Retype exactly the lines that start at the line with "Which object is the smallest?" and end at the final line, both included, and leave out every picture.

Provided data:

* Begin *

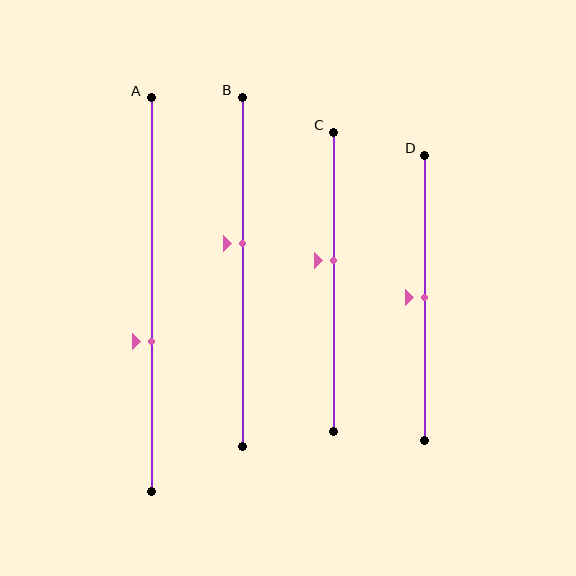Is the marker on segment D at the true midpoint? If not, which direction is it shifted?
Yes, the marker on segment D is at the true midpoint.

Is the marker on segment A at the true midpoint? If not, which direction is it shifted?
No, the marker on segment A is shifted downward by about 12% of the segment length.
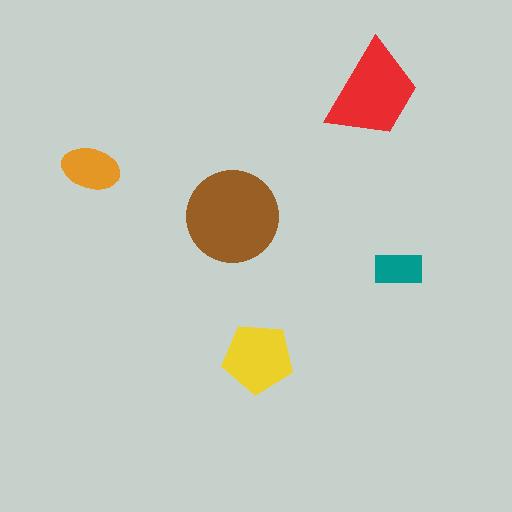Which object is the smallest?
The teal rectangle.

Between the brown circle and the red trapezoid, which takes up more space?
The brown circle.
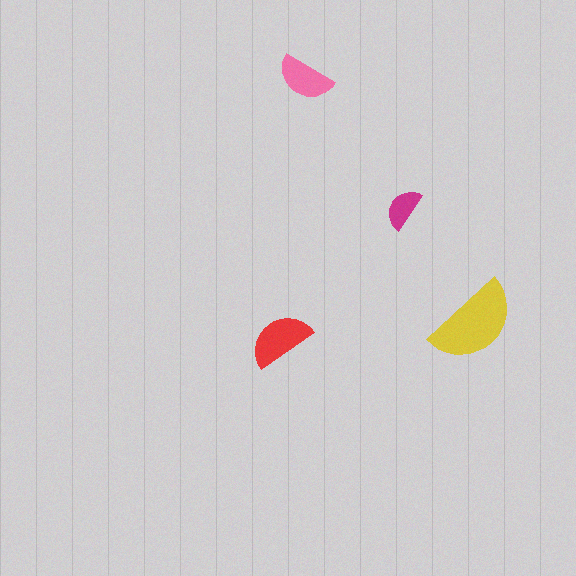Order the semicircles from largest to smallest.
the yellow one, the red one, the pink one, the magenta one.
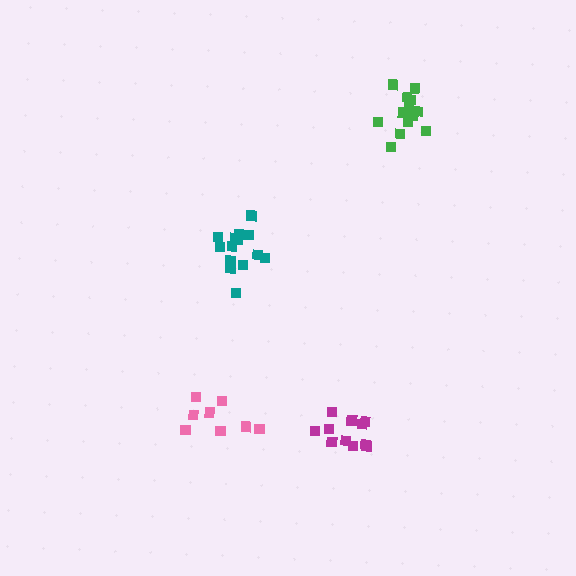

* End *

Written answer:
Which object is the smallest?
The teal rectangle.

Between the brown circle and the red trapezoid, which takes up more space?
The brown circle.
Order the semicircles from largest to smallest.
the yellow one, the red one, the pink one, the magenta one.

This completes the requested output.